Omit every picture while repeating the entries exactly.

Begin Records supplied

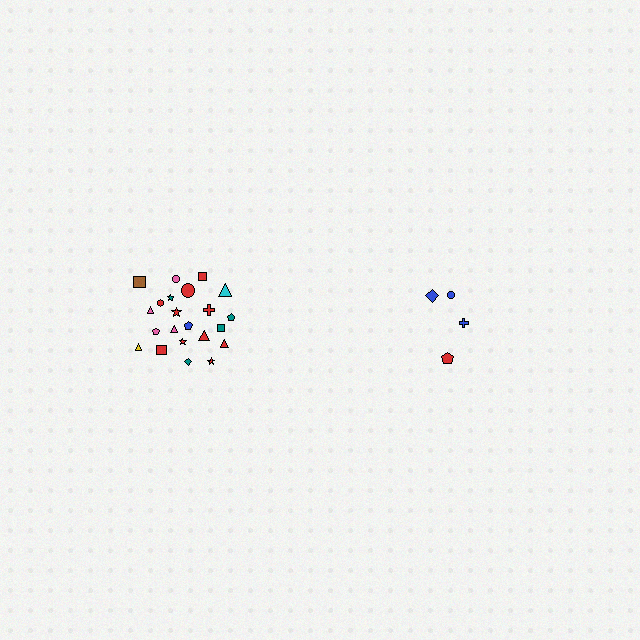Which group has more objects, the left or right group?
The left group.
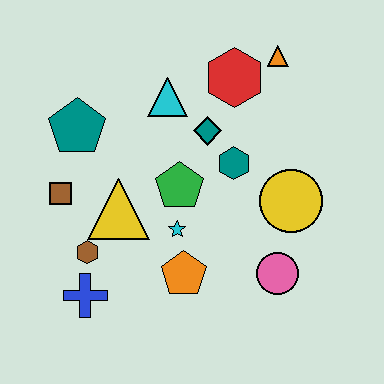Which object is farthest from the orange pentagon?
The orange triangle is farthest from the orange pentagon.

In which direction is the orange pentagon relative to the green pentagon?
The orange pentagon is below the green pentagon.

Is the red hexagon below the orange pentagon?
No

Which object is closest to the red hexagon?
The orange triangle is closest to the red hexagon.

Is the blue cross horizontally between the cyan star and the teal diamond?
No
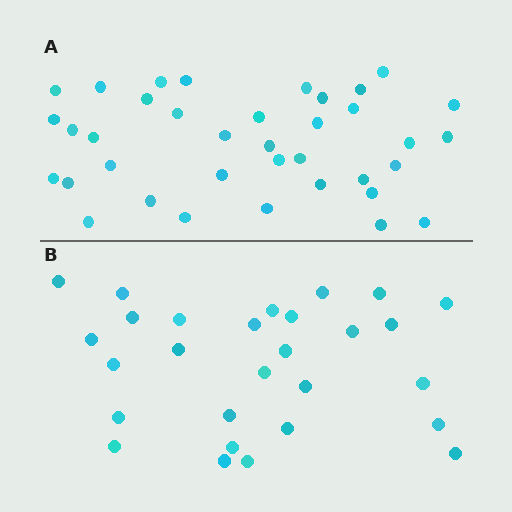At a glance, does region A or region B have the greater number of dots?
Region A (the top region) has more dots.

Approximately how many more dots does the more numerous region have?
Region A has roughly 8 or so more dots than region B.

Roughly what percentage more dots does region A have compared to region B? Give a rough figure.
About 30% more.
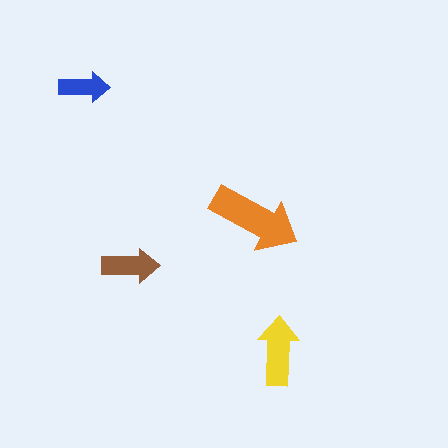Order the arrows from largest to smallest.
the orange one, the yellow one, the brown one, the blue one.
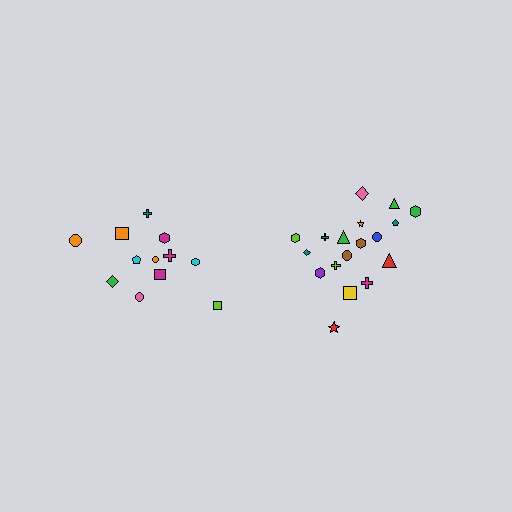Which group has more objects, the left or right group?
The right group.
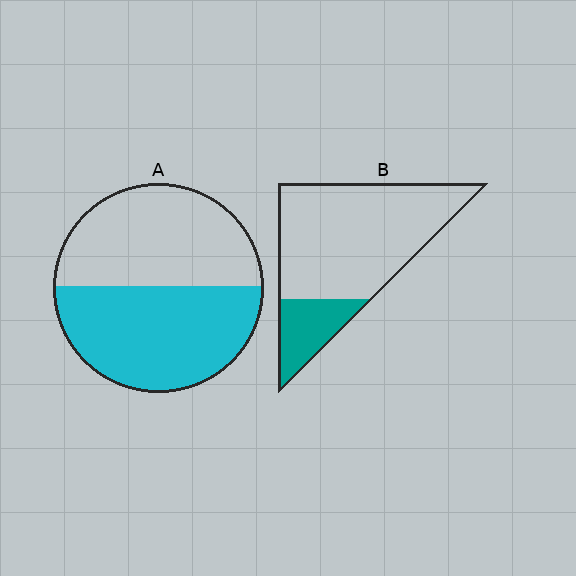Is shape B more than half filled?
No.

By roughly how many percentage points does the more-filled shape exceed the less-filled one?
By roughly 30 percentage points (A over B).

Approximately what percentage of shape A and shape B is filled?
A is approximately 50% and B is approximately 20%.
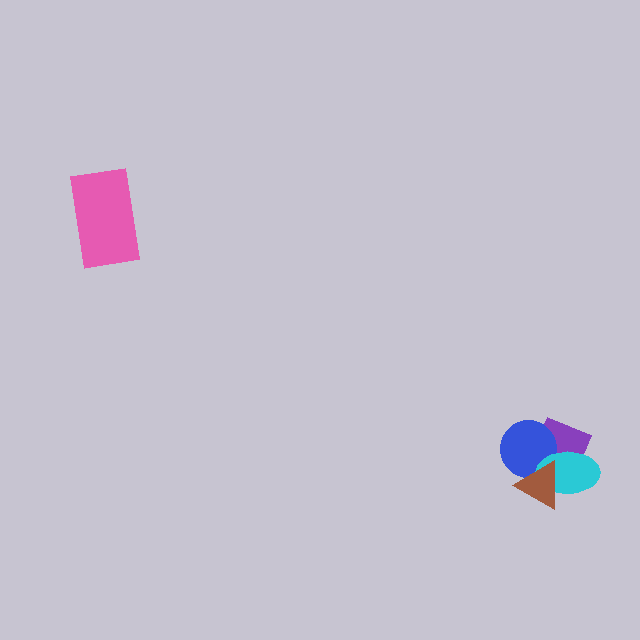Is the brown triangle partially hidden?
No, no other shape covers it.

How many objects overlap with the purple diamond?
3 objects overlap with the purple diamond.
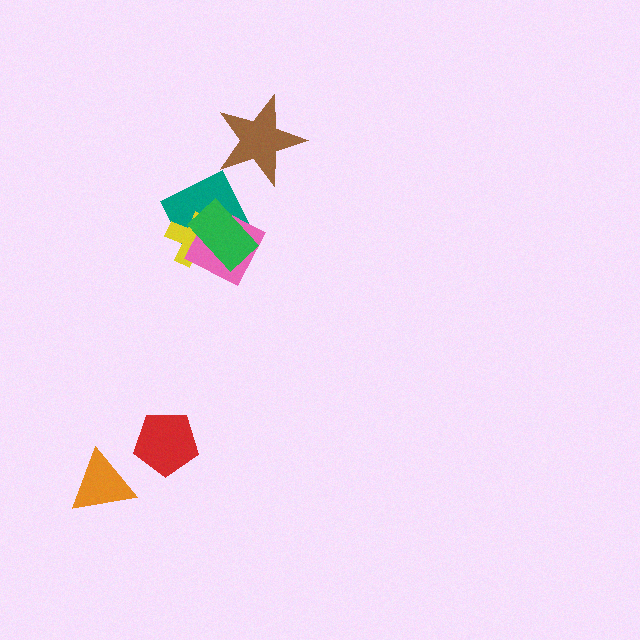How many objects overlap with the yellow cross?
3 objects overlap with the yellow cross.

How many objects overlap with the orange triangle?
0 objects overlap with the orange triangle.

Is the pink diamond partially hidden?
Yes, it is partially covered by another shape.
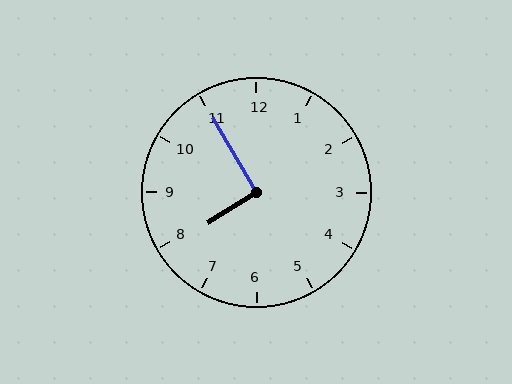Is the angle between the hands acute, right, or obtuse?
It is obtuse, close to a right angle.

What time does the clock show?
7:55.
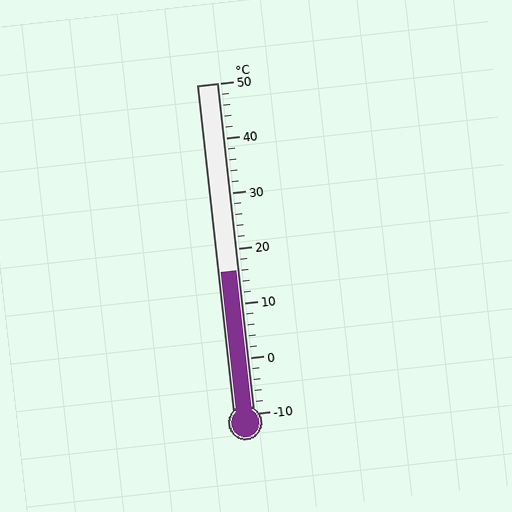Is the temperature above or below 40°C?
The temperature is below 40°C.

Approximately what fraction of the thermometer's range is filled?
The thermometer is filled to approximately 45% of its range.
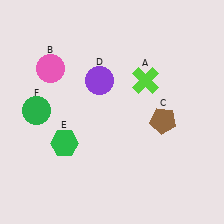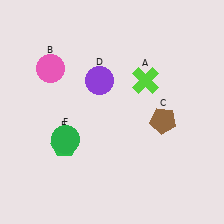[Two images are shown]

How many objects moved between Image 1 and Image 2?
1 object moved between the two images.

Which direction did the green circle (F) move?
The green circle (F) moved down and to the right.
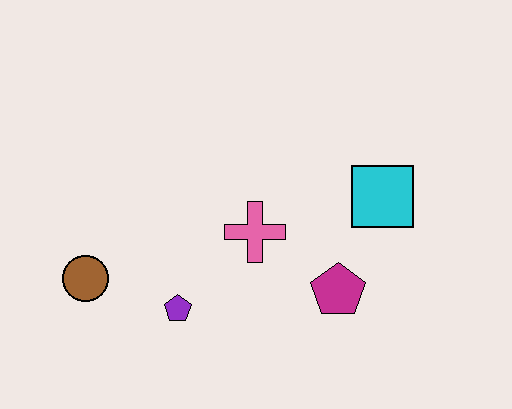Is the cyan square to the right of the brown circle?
Yes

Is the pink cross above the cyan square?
No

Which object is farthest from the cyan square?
The brown circle is farthest from the cyan square.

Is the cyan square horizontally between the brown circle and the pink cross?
No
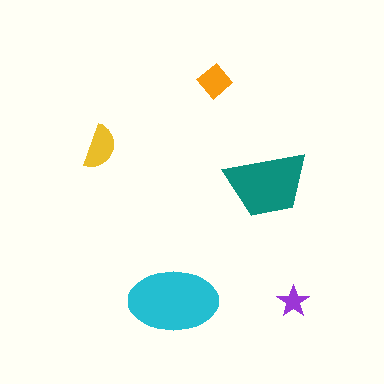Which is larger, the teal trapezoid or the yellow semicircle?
The teal trapezoid.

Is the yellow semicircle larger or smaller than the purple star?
Larger.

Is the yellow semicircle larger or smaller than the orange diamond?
Larger.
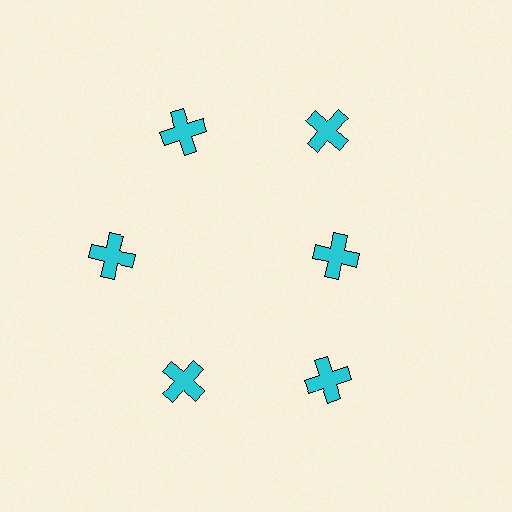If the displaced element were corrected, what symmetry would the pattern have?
It would have 6-fold rotational symmetry — the pattern would map onto itself every 60 degrees.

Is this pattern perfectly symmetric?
No. The 6 cyan crosses are arranged in a ring, but one element near the 3 o'clock position is pulled inward toward the center, breaking the 6-fold rotational symmetry.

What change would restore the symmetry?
The symmetry would be restored by moving it outward, back onto the ring so that all 6 crosses sit at equal angles and equal distance from the center.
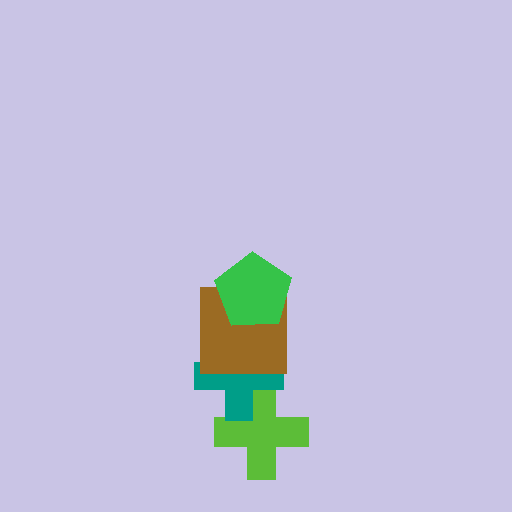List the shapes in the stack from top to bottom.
From top to bottom: the green pentagon, the brown square, the teal cross, the lime cross.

End Records supplied

_Written solution_.
Which group has more objects, the left or right group?
The left group.
Which object is farthest from the orange pentagon?
The orange triangle is farthest from the orange pentagon.

In which direction is the orange pentagon relative to the green pentagon?
The orange pentagon is below the green pentagon.

Is the red hexagon below the orange pentagon?
No

Which object is closest to the red hexagon?
The orange triangle is closest to the red hexagon.

Is the blue cross horizontally between the cyan star and the teal diamond?
No
At a glance, does region A or region B have the greater number of dots?
Region A (the top region) has more dots.

Approximately how many more dots does the more numerous region have?
Region A has roughly 8 or so more dots than region B.

Roughly what percentage more dots does region A have compared to region B? Give a rough figure.
About 30% more.
Order the arrows from largest to smallest.
the orange one, the yellow one, the brown one, the blue one.
Which group has more objects, the left or right group?
The right group.
Is shape B more than half filled?
No.

By roughly how many percentage points does the more-filled shape exceed the less-filled one?
By roughly 30 percentage points (A over B).

Approximately what percentage of shape A and shape B is filled?
A is approximately 50% and B is approximately 20%.
Is the brown triangle partially hidden?
No, no other shape covers it.

How many objects overlap with the purple diamond?
3 objects overlap with the purple diamond.
How many objects overlap with the yellow cross?
3 objects overlap with the yellow cross.

How many objects overlap with the orange triangle?
0 objects overlap with the orange triangle.

Is the pink diamond partially hidden?
Yes, it is partially covered by another shape.
Is the angle between the hands acute, right, or obtuse?
It is obtuse, close to a right angle.

What time does the clock show?
7:55.
Is the temperature above or below 40°C?
The temperature is below 40°C.

Approximately what fraction of the thermometer's range is filled?
The thermometer is filled to approximately 45% of its range.
[Two images are shown]

How many objects moved between Image 1 and Image 2?
1 object moved between the two images.

Which direction did the green circle (F) move?
The green circle (F) moved down and to the right.
Is the cyan square to the right of the brown circle?
Yes

Is the pink cross above the cyan square?
No

Which object is farthest from the cyan square?
The brown circle is farthest from the cyan square.

Is the cyan square horizontally between the brown circle and the pink cross?
No
Which is larger, the teal trapezoid or the yellow semicircle?
The teal trapezoid.

Is the yellow semicircle larger or smaller than the purple star?
Larger.

Is the yellow semicircle larger or smaller than the orange diamond?
Larger.
If the displaced element were corrected, what symmetry would the pattern have?
It would have 6-fold rotational symmetry — the pattern would map onto itself every 60 degrees.

Is this pattern perfectly symmetric?
No. The 6 cyan crosses are arranged in a ring, but one element near the 3 o'clock position is pulled inward toward the center, breaking the 6-fold rotational symmetry.

What change would restore the symmetry?
The symmetry would be restored by moving it outward, back onto the ring so that all 6 crosses sit at equal angles and equal distance from the center.
List the shapes in the stack from top to bottom.
From top to bottom: the green pentagon, the brown square, the teal cross, the lime cross.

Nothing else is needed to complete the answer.